- [What is being asked] Provide again, from the entries below, every line from the one containing "Which angle is the smallest?" through the one containing "[4 frames are shown]", exactly as written, and no other line.

Rendered shape question records:
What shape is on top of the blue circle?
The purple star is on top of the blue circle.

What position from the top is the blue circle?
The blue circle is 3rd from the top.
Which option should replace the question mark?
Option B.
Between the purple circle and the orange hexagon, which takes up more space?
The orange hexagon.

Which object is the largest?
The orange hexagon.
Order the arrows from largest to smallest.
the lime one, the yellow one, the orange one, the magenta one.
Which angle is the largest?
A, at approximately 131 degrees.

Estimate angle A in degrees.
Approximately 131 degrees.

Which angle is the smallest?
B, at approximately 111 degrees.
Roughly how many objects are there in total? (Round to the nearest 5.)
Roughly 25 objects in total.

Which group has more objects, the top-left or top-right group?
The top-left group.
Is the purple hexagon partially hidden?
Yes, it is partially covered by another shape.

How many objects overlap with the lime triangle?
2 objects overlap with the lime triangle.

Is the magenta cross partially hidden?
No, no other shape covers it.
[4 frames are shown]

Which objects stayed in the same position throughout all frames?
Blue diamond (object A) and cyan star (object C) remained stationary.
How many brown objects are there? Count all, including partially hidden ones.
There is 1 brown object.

* * *

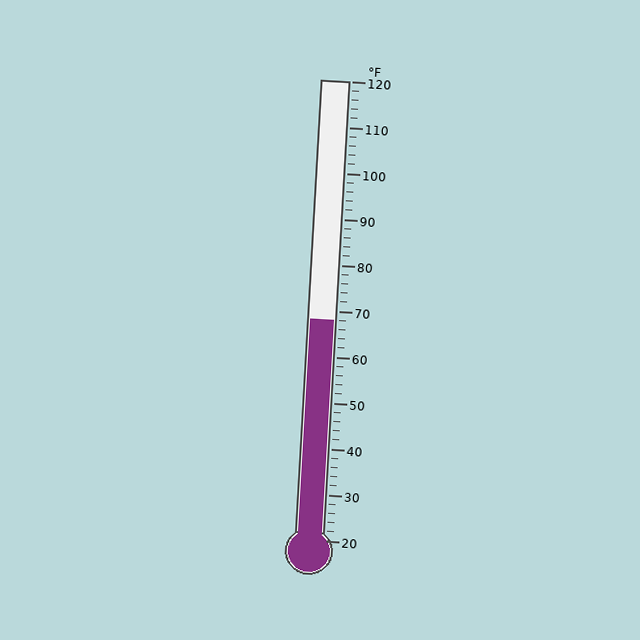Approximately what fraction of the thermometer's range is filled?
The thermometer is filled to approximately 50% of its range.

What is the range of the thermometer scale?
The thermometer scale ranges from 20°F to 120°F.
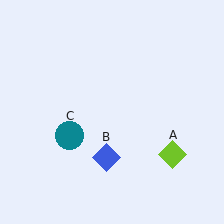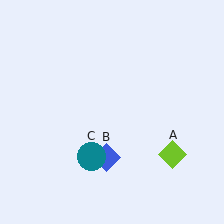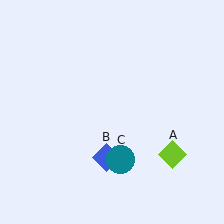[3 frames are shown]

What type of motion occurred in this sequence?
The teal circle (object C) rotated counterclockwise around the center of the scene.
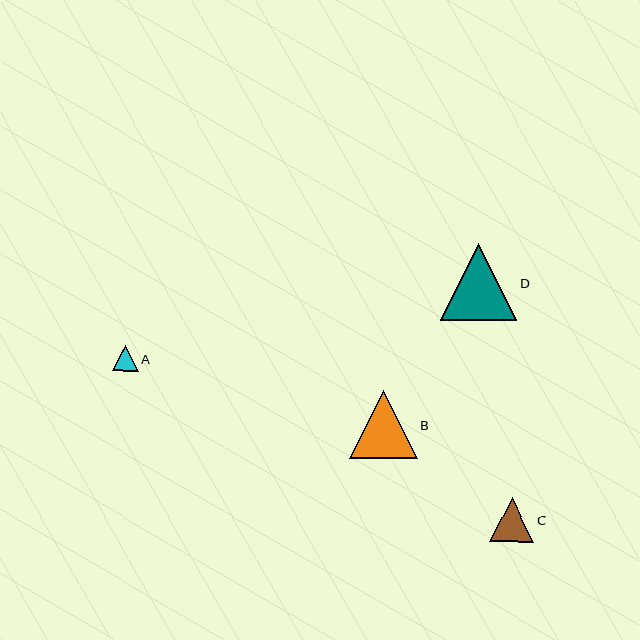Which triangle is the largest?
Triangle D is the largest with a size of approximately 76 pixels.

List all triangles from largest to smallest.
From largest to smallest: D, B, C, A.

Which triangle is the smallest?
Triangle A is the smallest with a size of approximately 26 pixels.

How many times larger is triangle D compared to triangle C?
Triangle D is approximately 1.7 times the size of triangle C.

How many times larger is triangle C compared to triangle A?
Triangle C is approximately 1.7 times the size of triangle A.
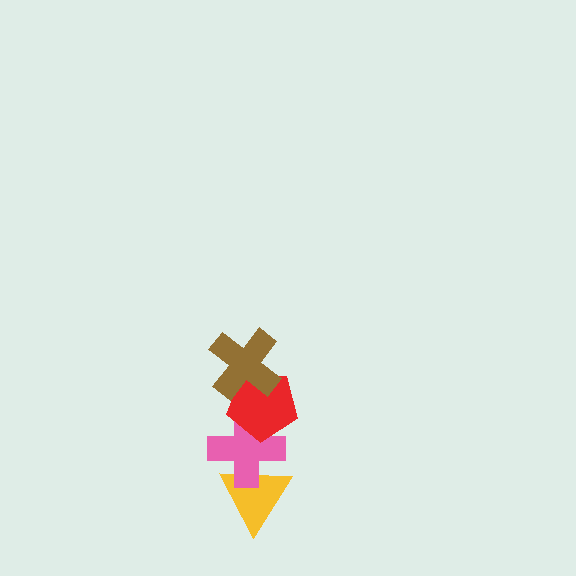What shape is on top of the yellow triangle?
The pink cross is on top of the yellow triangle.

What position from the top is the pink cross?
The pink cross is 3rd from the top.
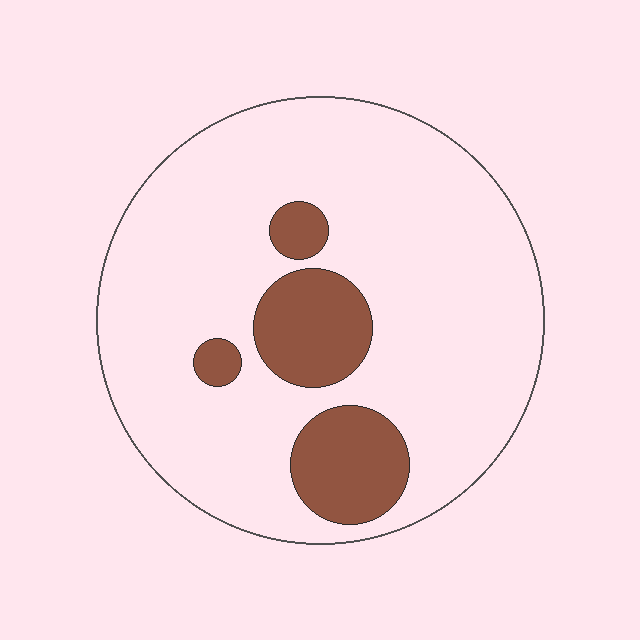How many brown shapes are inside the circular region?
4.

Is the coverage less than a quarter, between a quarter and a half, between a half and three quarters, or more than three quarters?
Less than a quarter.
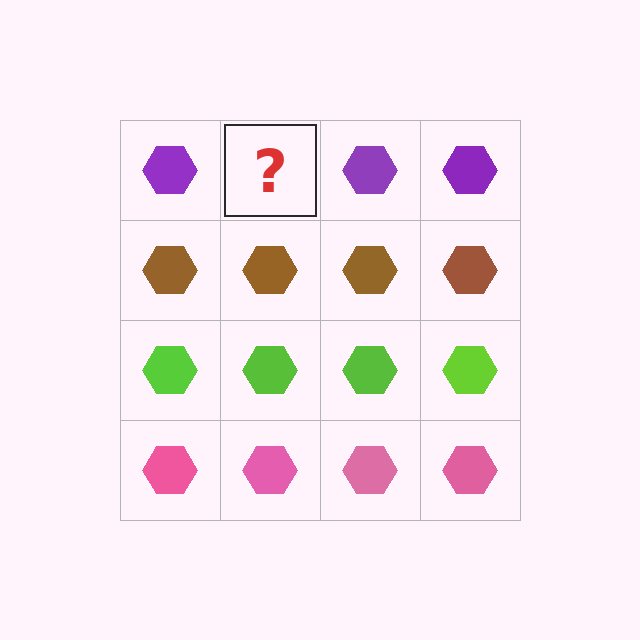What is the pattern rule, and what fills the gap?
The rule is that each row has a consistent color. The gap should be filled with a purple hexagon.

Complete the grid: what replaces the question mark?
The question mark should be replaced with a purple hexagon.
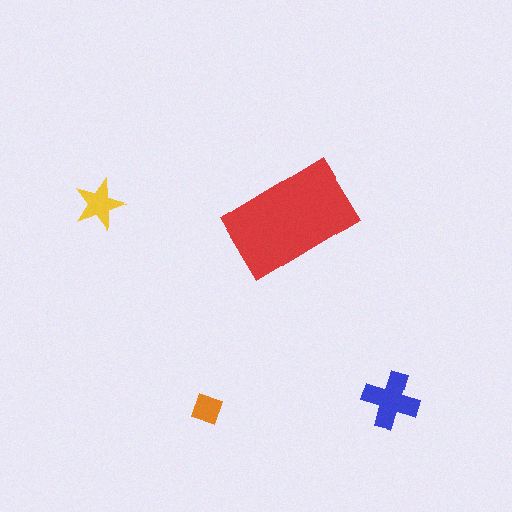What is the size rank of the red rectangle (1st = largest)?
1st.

- [Exercise result]
Which angle is the smallest?
B, at approximately 111 degrees.
Roughly how many objects are there in total? (Round to the nearest 5.)
Roughly 25 objects in total.

Which group has more objects, the top-left or top-right group?
The top-left group.
Is the purple hexagon partially hidden?
Yes, it is partially covered by another shape.

How many objects overlap with the lime triangle?
2 objects overlap with the lime triangle.

Is the magenta cross partially hidden?
No, no other shape covers it.
[4 frames are shown]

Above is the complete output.